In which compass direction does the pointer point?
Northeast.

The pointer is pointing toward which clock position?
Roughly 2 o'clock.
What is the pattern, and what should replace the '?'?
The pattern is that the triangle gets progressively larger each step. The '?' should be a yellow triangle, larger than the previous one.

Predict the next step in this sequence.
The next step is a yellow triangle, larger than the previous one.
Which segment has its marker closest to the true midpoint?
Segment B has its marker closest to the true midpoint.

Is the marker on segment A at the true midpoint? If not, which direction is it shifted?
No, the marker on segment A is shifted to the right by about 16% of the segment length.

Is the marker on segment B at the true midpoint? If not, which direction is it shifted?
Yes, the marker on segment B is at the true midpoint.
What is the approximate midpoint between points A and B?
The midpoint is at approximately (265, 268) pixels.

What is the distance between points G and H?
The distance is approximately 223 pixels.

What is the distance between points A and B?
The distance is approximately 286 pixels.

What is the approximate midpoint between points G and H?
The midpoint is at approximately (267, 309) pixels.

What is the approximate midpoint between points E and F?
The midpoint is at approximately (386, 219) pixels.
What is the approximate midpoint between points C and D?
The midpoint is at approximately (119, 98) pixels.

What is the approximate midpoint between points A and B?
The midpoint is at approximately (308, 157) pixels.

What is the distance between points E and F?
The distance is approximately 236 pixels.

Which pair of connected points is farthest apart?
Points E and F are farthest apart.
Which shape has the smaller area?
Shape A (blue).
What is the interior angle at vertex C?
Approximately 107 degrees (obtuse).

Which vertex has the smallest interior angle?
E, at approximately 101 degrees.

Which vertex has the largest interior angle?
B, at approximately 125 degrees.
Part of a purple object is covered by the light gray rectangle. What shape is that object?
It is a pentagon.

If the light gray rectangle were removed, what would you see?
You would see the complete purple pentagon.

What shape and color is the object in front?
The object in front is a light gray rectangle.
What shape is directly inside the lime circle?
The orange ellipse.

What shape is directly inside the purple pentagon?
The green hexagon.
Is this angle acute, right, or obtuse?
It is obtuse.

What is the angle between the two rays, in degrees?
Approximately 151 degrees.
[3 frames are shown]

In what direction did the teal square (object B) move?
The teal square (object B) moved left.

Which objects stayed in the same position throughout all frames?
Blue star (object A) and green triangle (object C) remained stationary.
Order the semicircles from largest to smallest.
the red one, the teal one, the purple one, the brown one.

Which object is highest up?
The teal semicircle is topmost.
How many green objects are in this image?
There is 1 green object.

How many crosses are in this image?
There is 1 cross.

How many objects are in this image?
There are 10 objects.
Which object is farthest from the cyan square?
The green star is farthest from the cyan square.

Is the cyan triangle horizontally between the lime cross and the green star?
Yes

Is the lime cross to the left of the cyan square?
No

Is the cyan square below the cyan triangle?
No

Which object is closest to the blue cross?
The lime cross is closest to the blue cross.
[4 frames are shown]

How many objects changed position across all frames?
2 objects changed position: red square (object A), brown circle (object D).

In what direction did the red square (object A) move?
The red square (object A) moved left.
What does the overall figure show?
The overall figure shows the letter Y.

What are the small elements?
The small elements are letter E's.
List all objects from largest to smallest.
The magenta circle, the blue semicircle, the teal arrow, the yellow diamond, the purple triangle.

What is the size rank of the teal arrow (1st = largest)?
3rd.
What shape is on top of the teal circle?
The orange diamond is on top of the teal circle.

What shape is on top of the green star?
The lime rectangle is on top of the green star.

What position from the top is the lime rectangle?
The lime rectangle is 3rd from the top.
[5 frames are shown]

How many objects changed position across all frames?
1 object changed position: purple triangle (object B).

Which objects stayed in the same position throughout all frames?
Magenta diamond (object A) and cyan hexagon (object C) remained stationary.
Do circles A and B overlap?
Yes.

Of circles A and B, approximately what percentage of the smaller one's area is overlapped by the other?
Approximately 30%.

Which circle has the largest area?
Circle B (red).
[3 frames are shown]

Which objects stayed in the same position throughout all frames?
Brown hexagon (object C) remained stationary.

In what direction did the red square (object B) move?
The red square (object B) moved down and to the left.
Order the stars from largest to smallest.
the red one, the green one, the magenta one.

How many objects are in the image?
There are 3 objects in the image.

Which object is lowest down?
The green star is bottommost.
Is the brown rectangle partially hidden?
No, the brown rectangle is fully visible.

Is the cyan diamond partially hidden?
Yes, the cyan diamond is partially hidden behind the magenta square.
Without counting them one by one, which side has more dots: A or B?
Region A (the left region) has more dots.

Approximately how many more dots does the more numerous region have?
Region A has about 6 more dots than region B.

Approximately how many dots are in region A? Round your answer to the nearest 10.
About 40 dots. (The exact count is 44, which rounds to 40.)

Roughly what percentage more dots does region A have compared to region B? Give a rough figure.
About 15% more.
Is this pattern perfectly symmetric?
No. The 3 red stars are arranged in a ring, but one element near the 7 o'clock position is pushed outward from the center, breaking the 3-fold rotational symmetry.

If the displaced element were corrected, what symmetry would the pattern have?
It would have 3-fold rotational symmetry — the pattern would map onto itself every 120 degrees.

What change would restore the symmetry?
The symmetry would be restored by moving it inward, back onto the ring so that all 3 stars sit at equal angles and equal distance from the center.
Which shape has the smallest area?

▸ Exercise prompt
Restate the data above exactly, keeping each word as it stands.

▸ Task solution
In which compass direction does the pointer point?
Northeast.

The pointer is pointing toward which clock position?
Roughly 2 o'clock.
What is the pattern, and what should replace the '?'?
The pattern is that the triangle gets progressively larger each step. The '?' should be a yellow triangle, larger than the previous one.

Predict the next step in this sequence.
The next step is a yellow triangle, larger than the previous one.
Which segment has its marker closest to the true midpoint?
Segment B has its marker closest to the true midpoint.

Is the marker on segment A at the true midpoint? If not, which direction is it shifted?
No, the marker on segment A is shifted to the right by about 16% of the segment length.

Is the marker on segment B at the true midpoint? If not, which direction is it shifted?
Yes, the marker on segment B is at the true midpoint.
What is the approximate midpoint between points A and B?
The midpoint is at approximately (265, 268) pixels.

What is the distance between points G and H?
The distance is approximately 223 pixels.

What is the distance between points A and B?
The distance is approximately 286 pixels.

What is the approximate midpoint between points G and H?
The midpoint is at approximately (267, 309) pixels.

What is the approximate midpoint between points E and F?
The midpoint is at approximately (386, 219) pixels.
What is the approximate midpoint between points C and D?
The midpoint is at approximately (119, 98) pixels.

What is the approximate midpoint between points A and B?
The midpoint is at approximately (308, 157) pixels.

What is the distance between points E and F?
The distance is approximately 236 pixels.

Which pair of connected points is farthest apart?
Points E and F are farthest apart.
Which shape has the smaller area?
Shape A (blue).
What is the interior angle at vertex C?
Approximately 107 degrees (obtuse).

Which vertex has the smallest interior angle?
E, at approximately 101 degrees.

Which vertex has the largest interior angle?
B, at approximately 125 degrees.
Part of a purple object is covered by the light gray rectangle. What shape is that object?
It is a pentagon.

If the light gray rectangle were removed, what would you see?
You would see the complete purple pentagon.

What shape and color is the object in front?
The object in front is a light gray rectangle.
What shape is directly inside the lime circle?
The orange ellipse.

What shape is directly inside the purple pentagon?
The green hexagon.
Is this angle acute, right, or obtuse?
It is obtuse.

What is the angle between the two rays, in degrees?
Approximately 151 degrees.
[3 frames are shown]

In what direction did the teal square (object B) move?
The teal square (object B) moved left.

Which objects stayed in the same position throughout all frames?
Blue star (object A) and green triangle (object C) remained stationary.
Order the semicircles from largest to smallest.
the red one, the teal one, the purple one, the brown one.

Which object is highest up?
The teal semicircle is topmost.
How many green objects are in this image?
There is 1 green object.

How many crosses are in this image?
There is 1 cross.

How many objects are in this image?
There are 10 objects.
Which object is farthest from the cyan square?
The green star is farthest from the cyan square.

Is the cyan triangle horizontally between the lime cross and the green star?
Yes

Is the lime cross to the left of the cyan square?
No

Is the cyan square below the cyan triangle?
No

Which object is closest to the blue cross?
The lime cross is closest to the blue cross.
[4 frames are shown]

How many objects changed position across all frames?
2 objects changed position: red square (object A), brown circle (object D).

In what direction did the red square (object A) move?
The red square (object A) moved left.
What does the overall figure show?
The overall figure shows the letter Y.

What are the small elements?
The small elements are letter E's.
List all objects from largest to smallest.
The magenta circle, the blue semicircle, the teal arrow, the yellow diamond, the purple triangle.

What is the size rank of the teal arrow (1st = largest)?
3rd.
What shape is on top of the teal circle?
The orange diamond is on top of the teal circle.

What shape is on top of the green star?
The lime rectangle is on top of the green star.

What position from the top is the lime rectangle?
The lime rectangle is 3rd from the top.
[5 frames are shown]

How many objects changed position across all frames?
1 object changed position: purple triangle (object B).

Which objects stayed in the same position throughout all frames?
Magenta diamond (object A) and cyan hexagon (object C) remained stationary.
Do circles A and B overlap?
Yes.

Of circles A and B, approximately what percentage of the smaller one's area is overlapped by the other?
Approximately 30%.

Which circle has the largest area?
Circle B (red).
[3 frames are shown]

Which objects stayed in the same position throughout all frames?
Brown hexagon (object C) remained stationary.

In what direction did the red square (object B) move?
The red square (object B) moved down and to the left.
Order the stars from largest to smallest.
the red one, the green one, the magenta one.

How many objects are in the image?
There are 3 objects in the image.

Which object is lowest down?
The green star is bottommost.
Is the brown rectangle partially hidden?
No, the brown rectangle is fully visible.

Is the cyan diamond partially hidden?
Yes, the cyan diamond is partially hidden behind the magenta square.
Without counting them one by one, which side has more dots: A or B?
Region A (the left region) has more dots.

Approximately how many more dots does the more numerous region have?
Region A has about 6 more dots than region B.

Approximately how many dots are in region A? Round your answer to the nearest 10.
About 40 dots. (The exact count is 44, which rounds to 40.)

Roughly what percentage more dots does region A have compared to region B? Give a rough figure.
About 15% more.
Is this pattern perfectly symmetric?
No. The 3 red stars are arranged in a ring, but one element near the 7 o'clock position is pushed outward from the center, breaking the 3-fold rotational symmetry.

If the displaced element were corrected, what symmetry would the pattern have?
It would have 3-fold rotational symmetry — the pattern would map onto itself every 120 degrees.

What change would restore the symmetry?
The symmetry would be restored by moving it inward, back onto the ring so that all 3 stars sit at equal angles and equal distance from the center.
Which shape has the smallest area?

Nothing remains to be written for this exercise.